Saved entries:
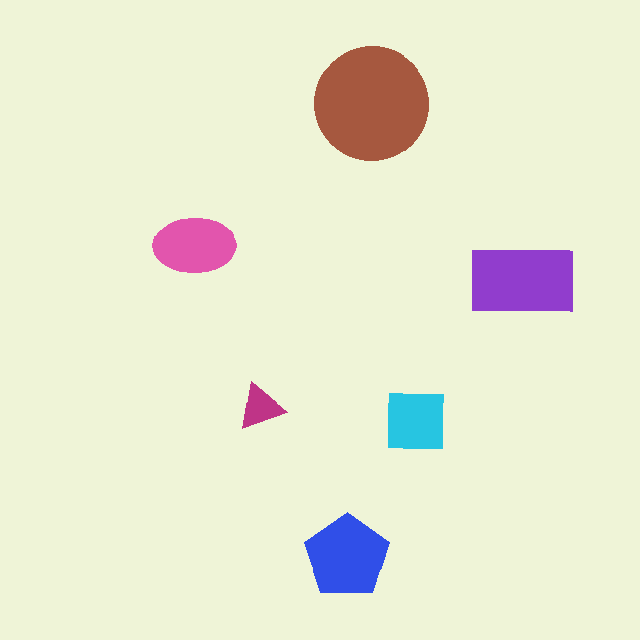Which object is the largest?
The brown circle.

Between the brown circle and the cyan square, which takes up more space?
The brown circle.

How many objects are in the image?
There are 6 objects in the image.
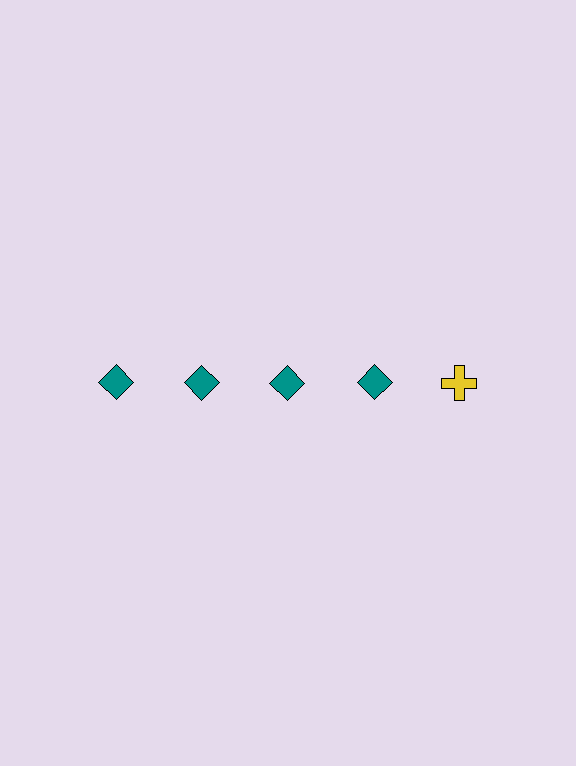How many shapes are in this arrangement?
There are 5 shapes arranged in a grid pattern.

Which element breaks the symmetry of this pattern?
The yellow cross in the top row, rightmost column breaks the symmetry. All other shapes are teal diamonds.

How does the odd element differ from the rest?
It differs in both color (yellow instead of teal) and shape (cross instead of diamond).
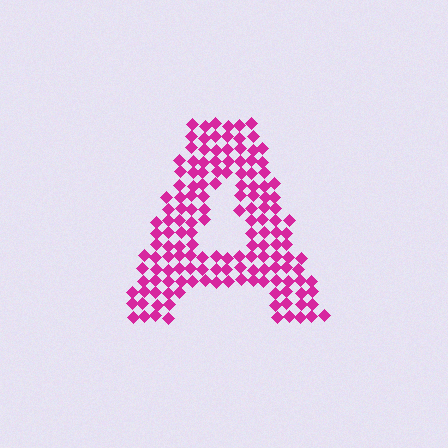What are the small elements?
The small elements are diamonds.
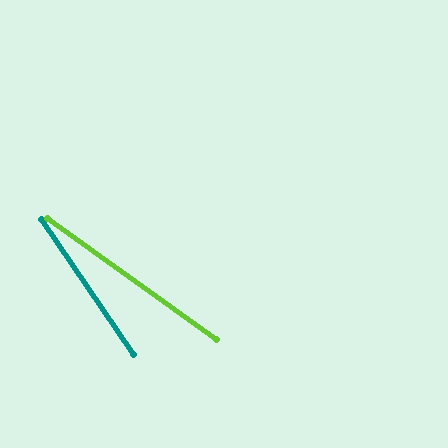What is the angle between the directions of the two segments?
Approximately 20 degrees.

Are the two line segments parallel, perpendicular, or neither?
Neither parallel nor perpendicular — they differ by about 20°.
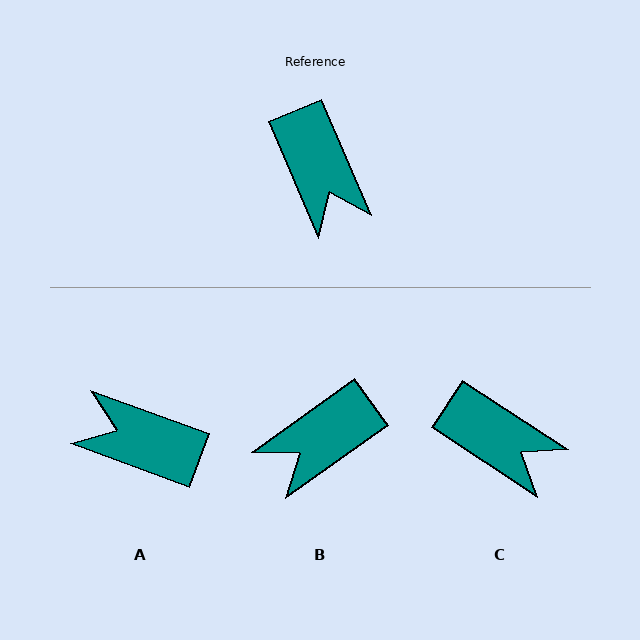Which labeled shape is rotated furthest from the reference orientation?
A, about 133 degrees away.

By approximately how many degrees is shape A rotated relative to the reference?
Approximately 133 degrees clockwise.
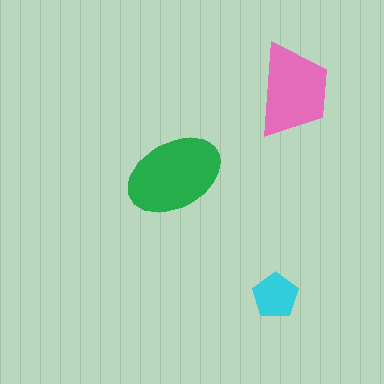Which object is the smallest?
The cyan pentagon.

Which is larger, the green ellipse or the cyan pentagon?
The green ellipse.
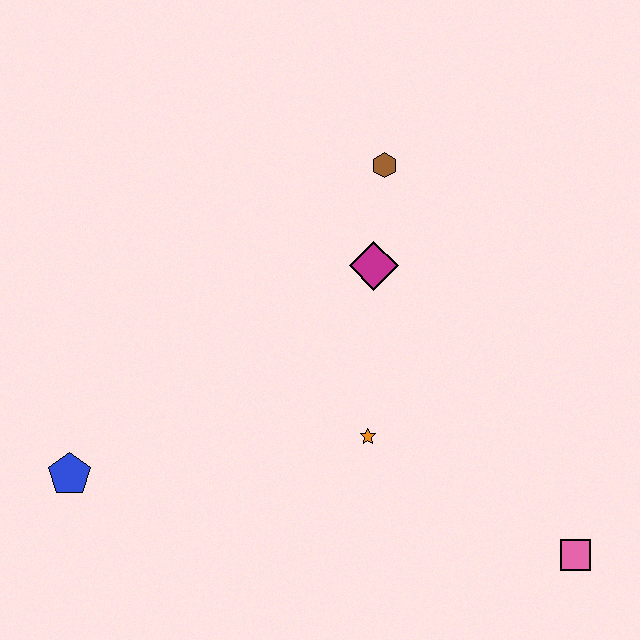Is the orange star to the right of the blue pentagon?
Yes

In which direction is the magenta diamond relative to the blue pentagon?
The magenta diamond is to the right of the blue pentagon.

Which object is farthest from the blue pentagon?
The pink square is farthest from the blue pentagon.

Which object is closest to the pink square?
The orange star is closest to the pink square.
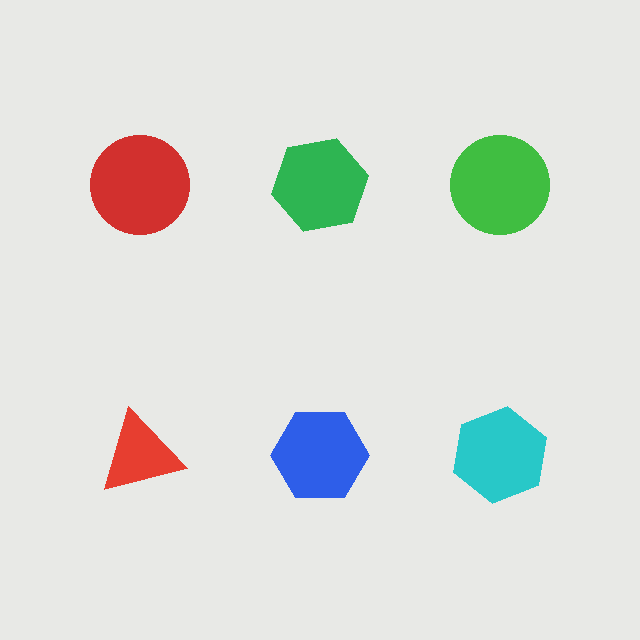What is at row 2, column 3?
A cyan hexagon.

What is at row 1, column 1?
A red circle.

> EXERCISE INSTRUCTIONS
Everything from the line with "Are the two" through the end of the records above, and nothing else, is to be quoted exactly; please leave the pictures out.

> WRITTEN REPLY
Are the two line segments parallel, perpendicular, or neither?
Neither parallel nor perpendicular — they differ by about 20°.
Which labeled shape is rotated furthest from the reference orientation?
A, about 133 degrees away.

By approximately how many degrees is shape A rotated relative to the reference?
Approximately 133 degrees clockwise.
Which object is the smallest?
The cyan pentagon.

Which is larger, the green ellipse or the cyan pentagon?
The green ellipse.
Is the orange star to the right of the blue pentagon?
Yes

In which direction is the magenta diamond relative to the blue pentagon?
The magenta diamond is to the right of the blue pentagon.

Which object is farthest from the blue pentagon?
The pink square is farthest from the blue pentagon.

Which object is closest to the pink square?
The orange star is closest to the pink square.
What is at row 2, column 3?
A cyan hexagon.

What is at row 1, column 1?
A red circle.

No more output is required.